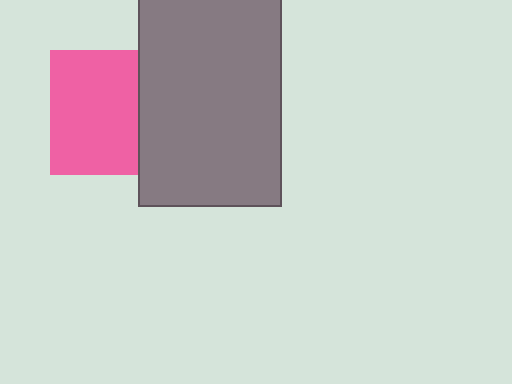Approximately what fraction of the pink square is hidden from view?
Roughly 30% of the pink square is hidden behind the gray rectangle.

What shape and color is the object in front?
The object in front is a gray rectangle.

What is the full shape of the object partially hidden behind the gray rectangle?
The partially hidden object is a pink square.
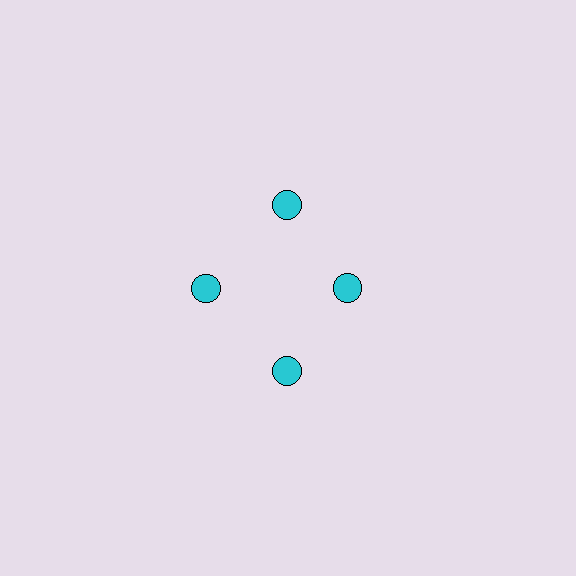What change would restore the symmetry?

====

Your task is to return the entries above exactly, with no pictures.

FINISHED EXERCISE >>
Approximately what fraction of the pink square is hidden from view?
Roughly 30% of the pink square is hidden behind the gray rectangle.

What shape and color is the object in front?
The object in front is a gray rectangle.

What is the full shape of the object partially hidden behind the gray rectangle?
The partially hidden object is a pink square.
What change would restore the symmetry?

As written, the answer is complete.